* [Stored items from a collection]:
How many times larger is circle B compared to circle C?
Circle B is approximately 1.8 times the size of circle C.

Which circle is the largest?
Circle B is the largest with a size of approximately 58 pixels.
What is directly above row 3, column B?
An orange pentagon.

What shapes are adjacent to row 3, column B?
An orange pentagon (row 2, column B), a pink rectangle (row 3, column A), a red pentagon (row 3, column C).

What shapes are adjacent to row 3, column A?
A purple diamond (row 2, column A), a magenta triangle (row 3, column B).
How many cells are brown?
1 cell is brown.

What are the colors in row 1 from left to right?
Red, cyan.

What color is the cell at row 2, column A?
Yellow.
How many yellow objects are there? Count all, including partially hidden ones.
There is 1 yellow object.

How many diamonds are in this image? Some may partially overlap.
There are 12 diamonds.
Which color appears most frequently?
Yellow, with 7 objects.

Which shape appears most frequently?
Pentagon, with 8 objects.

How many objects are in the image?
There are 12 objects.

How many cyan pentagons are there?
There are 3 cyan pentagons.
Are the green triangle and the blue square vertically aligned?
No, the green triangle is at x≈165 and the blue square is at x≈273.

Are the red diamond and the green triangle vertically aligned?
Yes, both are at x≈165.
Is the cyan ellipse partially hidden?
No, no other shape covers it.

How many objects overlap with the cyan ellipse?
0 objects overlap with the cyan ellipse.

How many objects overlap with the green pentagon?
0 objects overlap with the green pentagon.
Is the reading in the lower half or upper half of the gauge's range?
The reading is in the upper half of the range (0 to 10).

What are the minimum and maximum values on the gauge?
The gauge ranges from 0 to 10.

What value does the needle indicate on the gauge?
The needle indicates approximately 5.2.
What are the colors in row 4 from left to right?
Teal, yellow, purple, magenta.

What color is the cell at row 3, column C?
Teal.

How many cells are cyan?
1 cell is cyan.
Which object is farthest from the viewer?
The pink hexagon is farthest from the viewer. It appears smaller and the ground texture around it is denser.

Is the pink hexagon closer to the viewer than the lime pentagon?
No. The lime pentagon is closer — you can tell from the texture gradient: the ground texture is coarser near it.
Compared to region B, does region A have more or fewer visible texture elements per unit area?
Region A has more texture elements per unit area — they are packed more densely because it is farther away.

* [Exercise requirements]:
Once the line with "Is the pink" is found, write out that line and every one after it through the last line of the records, exactly and with nothing else.

* [Result for this task]:
Is the pink hexagon closer to the viewer than the lime pentagon?
No. The lime pentagon is closer — you can tell from the texture gradient: the ground texture is coarser near it.
Compared to region B, does region A have more or fewer visible texture elements per unit area?
Region A has more texture elements per unit area — they are packed more densely because it is farther away.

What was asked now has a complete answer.